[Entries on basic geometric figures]
◆ ◆ ◆ ◆
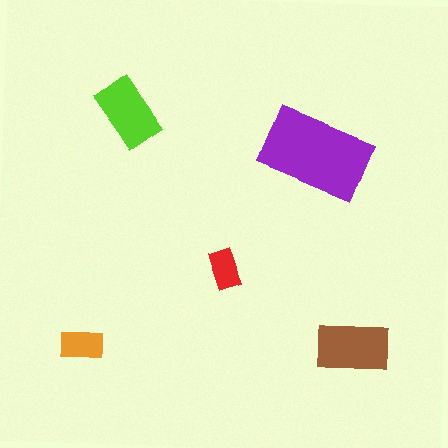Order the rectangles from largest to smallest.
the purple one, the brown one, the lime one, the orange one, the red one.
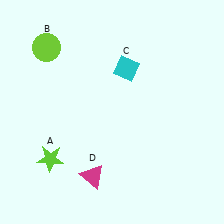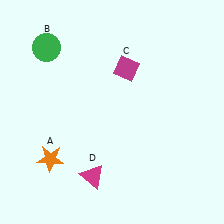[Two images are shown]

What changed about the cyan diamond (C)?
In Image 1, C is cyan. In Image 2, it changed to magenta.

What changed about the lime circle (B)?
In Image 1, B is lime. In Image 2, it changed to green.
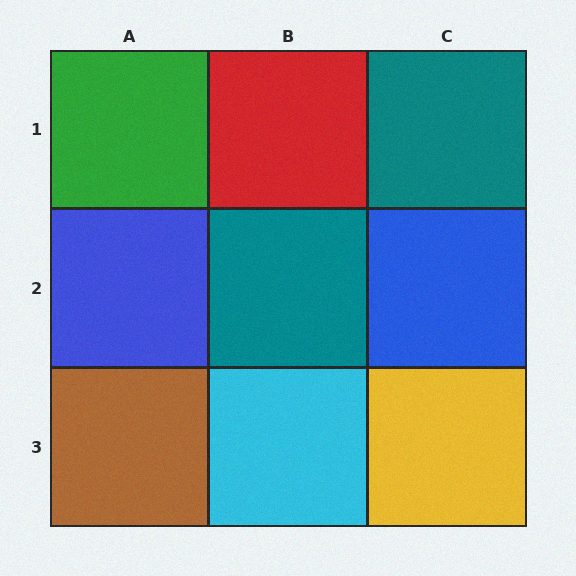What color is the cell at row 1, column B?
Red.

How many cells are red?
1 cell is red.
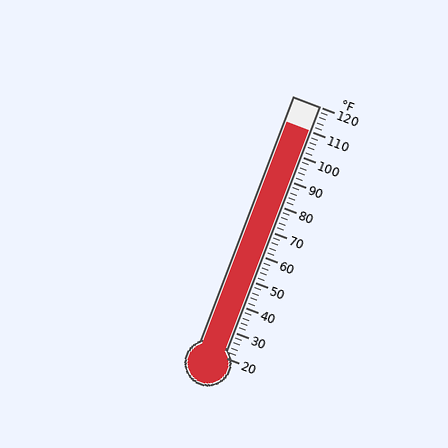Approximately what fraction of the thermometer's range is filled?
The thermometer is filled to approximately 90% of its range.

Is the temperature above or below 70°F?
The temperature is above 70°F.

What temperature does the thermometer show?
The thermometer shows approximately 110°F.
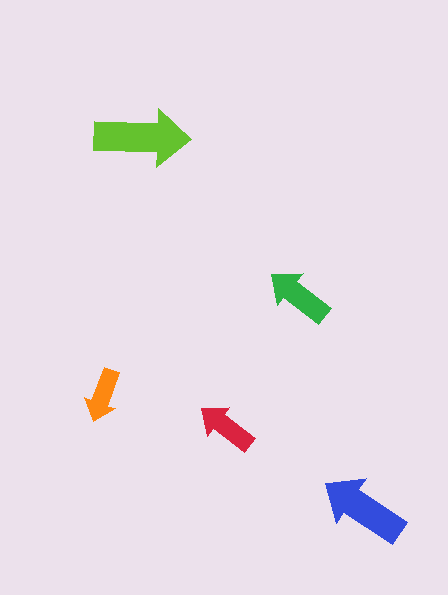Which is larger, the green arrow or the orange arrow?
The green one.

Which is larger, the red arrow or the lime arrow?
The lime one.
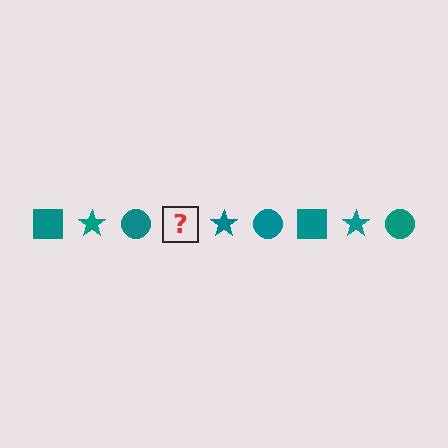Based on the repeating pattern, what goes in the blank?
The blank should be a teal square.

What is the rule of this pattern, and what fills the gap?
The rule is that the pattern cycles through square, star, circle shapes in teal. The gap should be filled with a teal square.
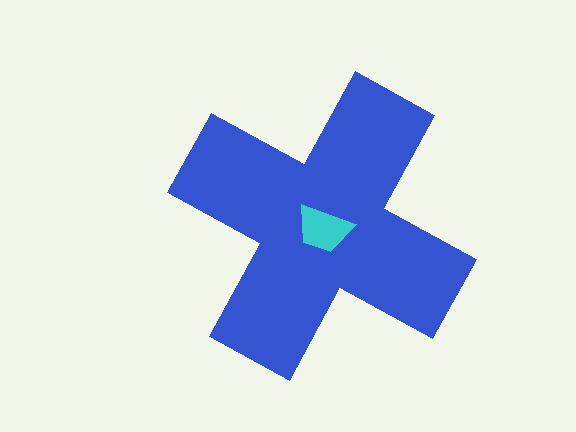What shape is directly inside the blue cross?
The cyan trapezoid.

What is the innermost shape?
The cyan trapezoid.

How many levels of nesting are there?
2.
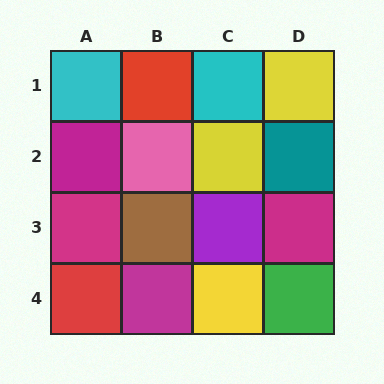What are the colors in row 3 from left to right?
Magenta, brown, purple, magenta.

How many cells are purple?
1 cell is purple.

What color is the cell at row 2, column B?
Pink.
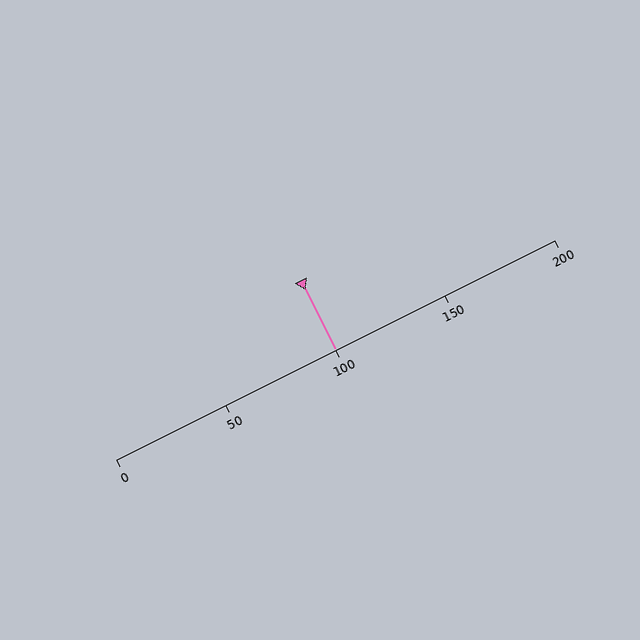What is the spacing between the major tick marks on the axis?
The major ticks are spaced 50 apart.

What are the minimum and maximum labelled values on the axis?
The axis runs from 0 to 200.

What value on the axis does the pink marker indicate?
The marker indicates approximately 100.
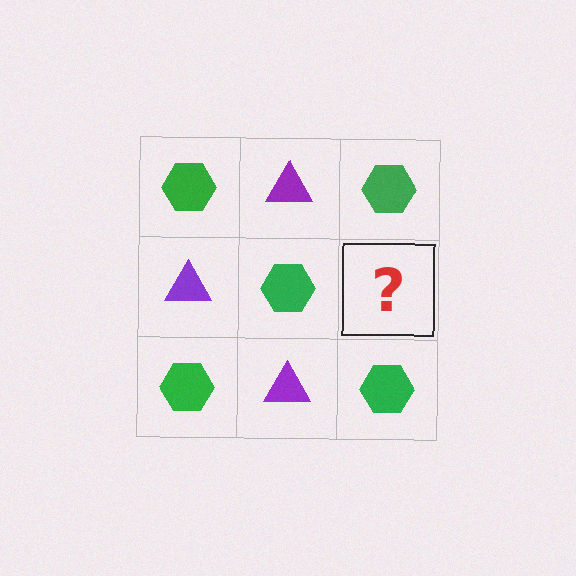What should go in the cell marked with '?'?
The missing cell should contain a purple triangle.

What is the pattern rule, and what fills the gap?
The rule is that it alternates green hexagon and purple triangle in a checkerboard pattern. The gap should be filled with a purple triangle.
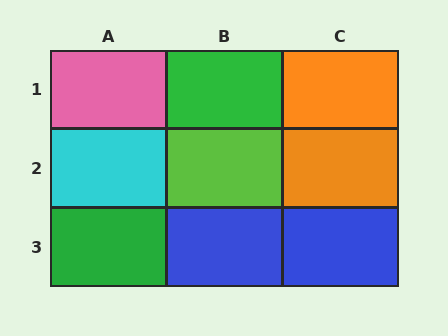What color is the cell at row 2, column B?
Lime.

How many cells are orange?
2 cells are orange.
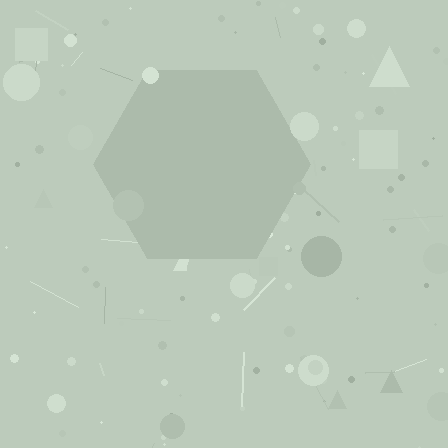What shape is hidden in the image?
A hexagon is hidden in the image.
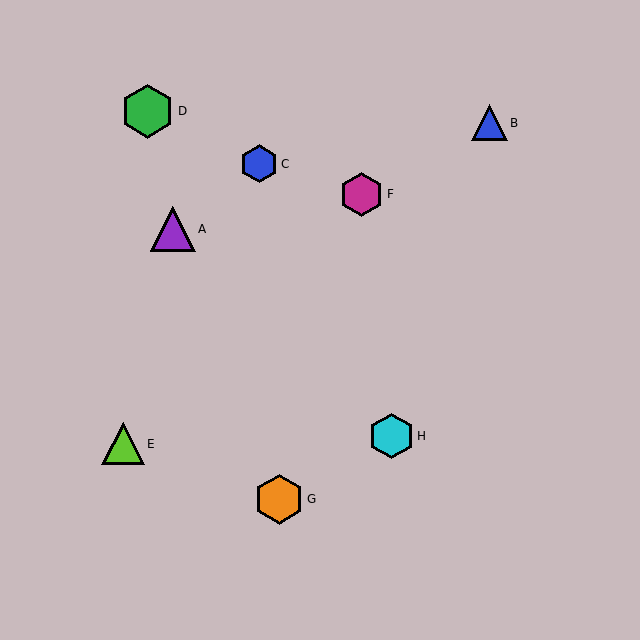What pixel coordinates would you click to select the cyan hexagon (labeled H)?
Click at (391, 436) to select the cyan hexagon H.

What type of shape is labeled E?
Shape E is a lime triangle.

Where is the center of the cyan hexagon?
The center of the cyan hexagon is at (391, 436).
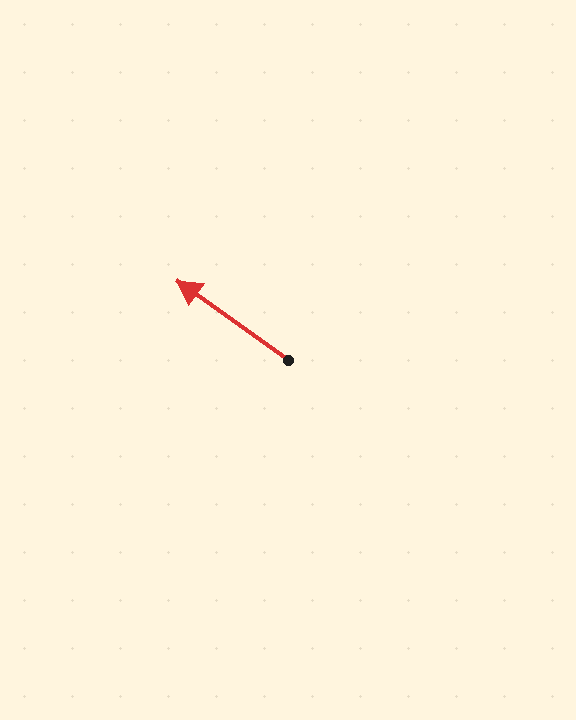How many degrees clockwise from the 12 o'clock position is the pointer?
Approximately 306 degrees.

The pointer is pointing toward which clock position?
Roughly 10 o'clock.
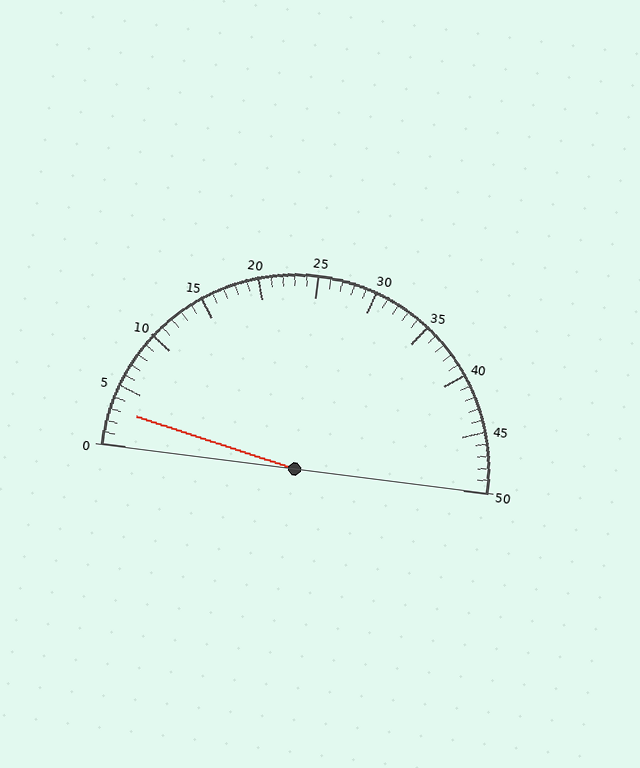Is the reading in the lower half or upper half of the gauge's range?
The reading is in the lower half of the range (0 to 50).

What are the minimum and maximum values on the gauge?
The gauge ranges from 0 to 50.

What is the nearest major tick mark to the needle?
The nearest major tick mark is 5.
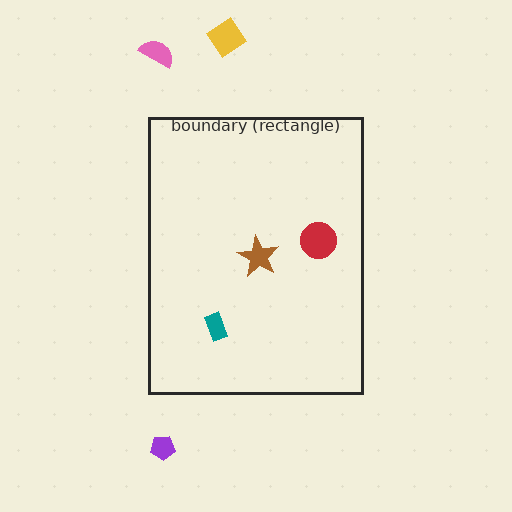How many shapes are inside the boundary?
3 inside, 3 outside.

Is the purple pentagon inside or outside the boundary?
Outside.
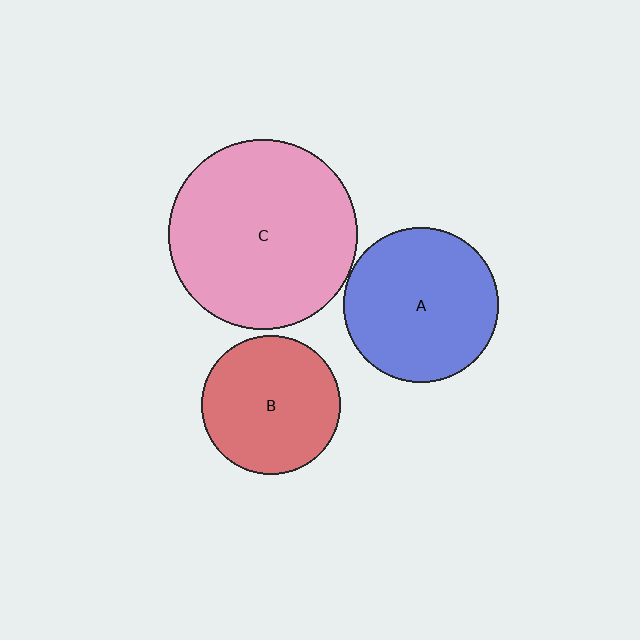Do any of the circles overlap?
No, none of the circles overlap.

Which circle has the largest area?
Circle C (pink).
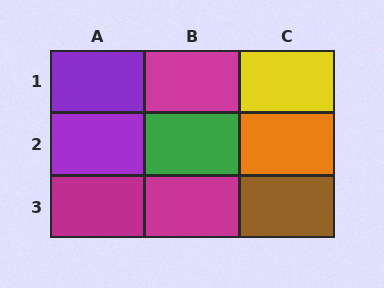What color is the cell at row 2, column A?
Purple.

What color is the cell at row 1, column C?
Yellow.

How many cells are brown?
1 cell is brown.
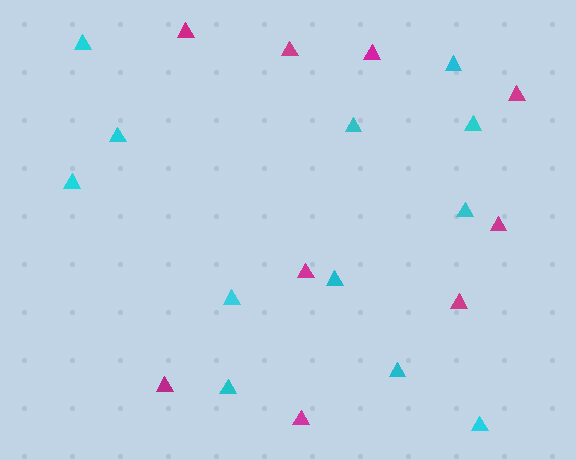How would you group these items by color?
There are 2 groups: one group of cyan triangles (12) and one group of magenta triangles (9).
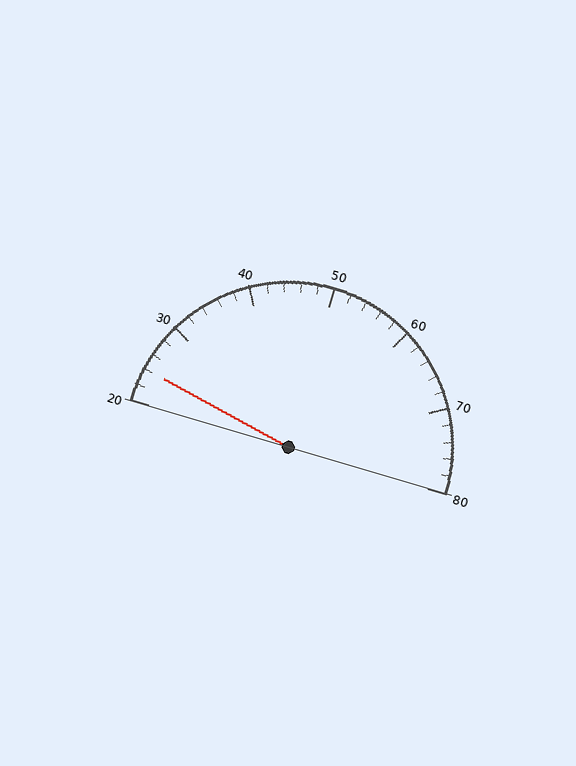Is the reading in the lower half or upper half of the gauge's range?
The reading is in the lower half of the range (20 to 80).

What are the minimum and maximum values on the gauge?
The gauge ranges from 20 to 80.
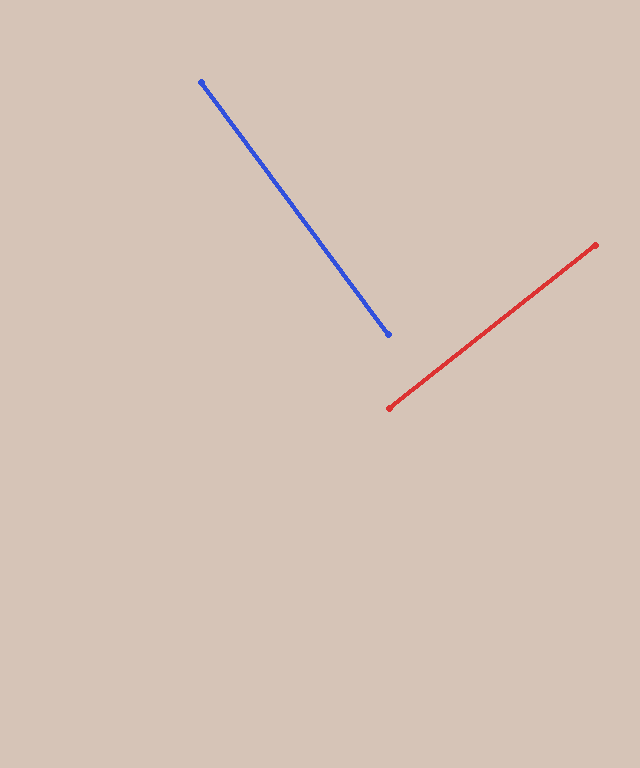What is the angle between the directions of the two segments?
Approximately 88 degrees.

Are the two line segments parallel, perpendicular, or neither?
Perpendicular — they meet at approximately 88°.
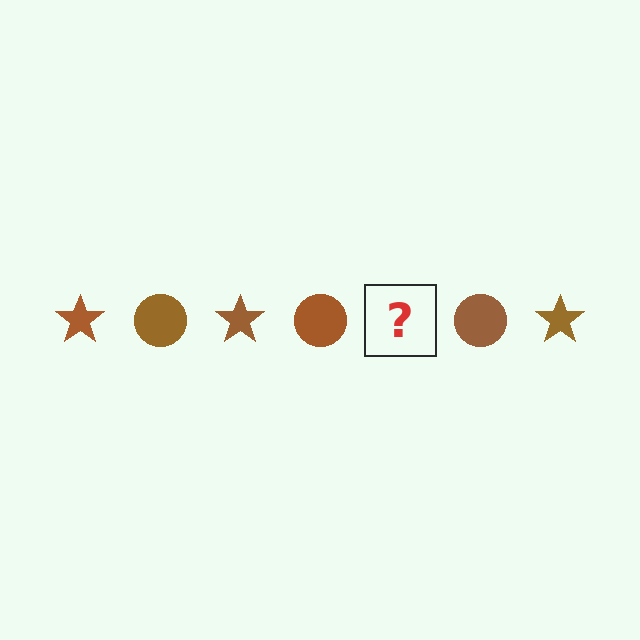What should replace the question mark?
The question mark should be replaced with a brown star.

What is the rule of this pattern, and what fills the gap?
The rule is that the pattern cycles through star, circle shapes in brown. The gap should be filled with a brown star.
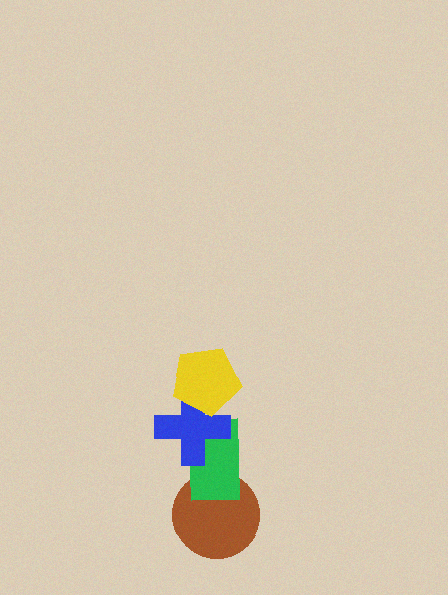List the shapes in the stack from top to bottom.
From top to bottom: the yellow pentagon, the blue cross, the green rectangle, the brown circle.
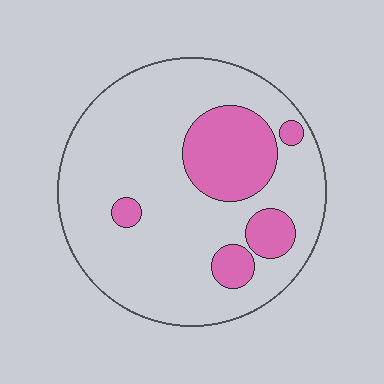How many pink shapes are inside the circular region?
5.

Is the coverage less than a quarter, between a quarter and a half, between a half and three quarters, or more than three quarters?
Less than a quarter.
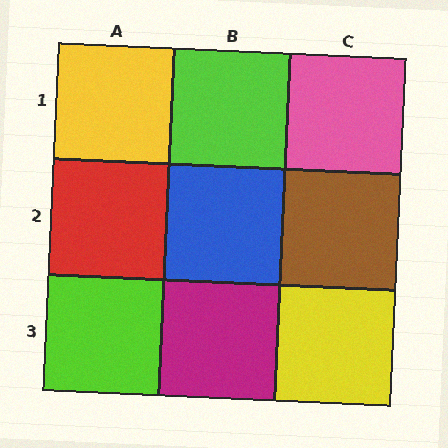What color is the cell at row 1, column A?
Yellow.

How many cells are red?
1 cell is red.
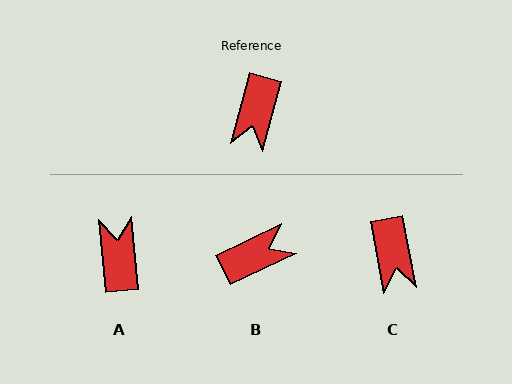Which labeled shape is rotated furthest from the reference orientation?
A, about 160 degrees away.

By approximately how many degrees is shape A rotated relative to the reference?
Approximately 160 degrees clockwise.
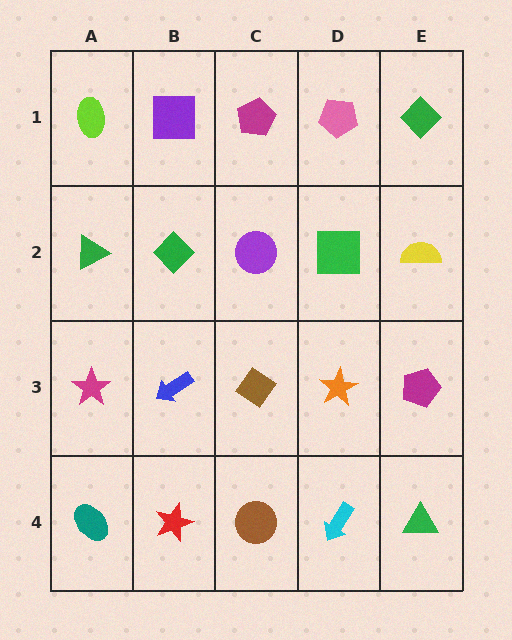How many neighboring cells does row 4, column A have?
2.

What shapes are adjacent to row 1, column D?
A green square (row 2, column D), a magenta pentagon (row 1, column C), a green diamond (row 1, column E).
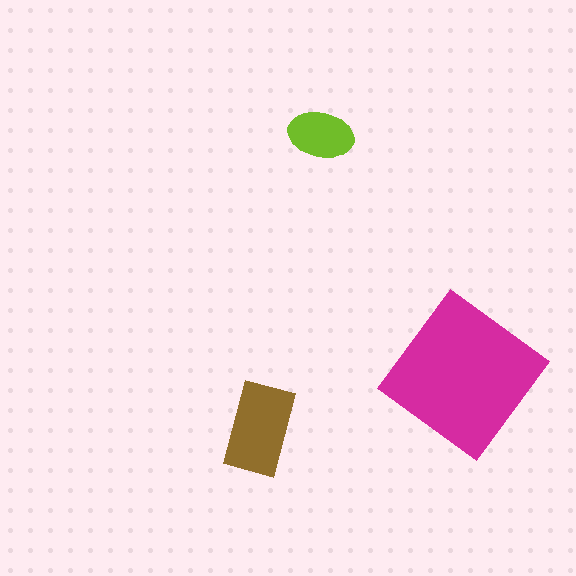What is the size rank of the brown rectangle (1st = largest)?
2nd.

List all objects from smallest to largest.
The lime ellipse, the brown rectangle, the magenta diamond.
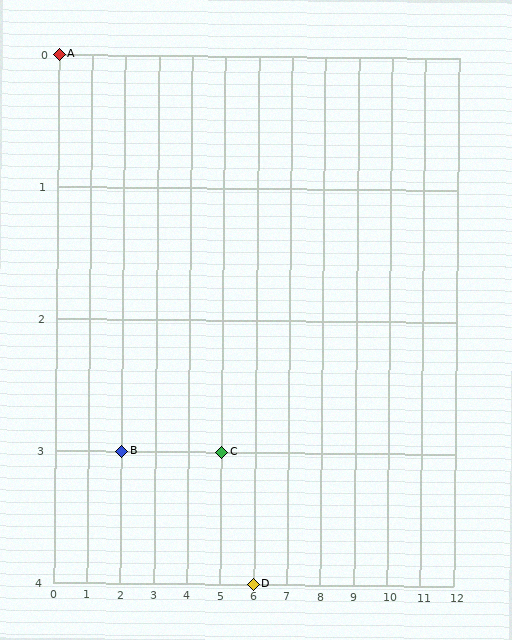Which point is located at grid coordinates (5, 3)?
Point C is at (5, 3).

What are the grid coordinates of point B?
◆ ◆ ◆ ◆
- Directions
Quote only the lines that start at the line holding "What is the size" and end at the last line of the entries, including both of those lines, and omit every picture.

- Result for this exercise
What is the size rank of the brown rectangle (1st = largest)?
2nd.

List all objects from smallest to largest.
The lime ellipse, the brown rectangle, the magenta diamond.
Which point is located at grid coordinates (5, 3)?
Point C is at (5, 3).

What are the grid coordinates of point B?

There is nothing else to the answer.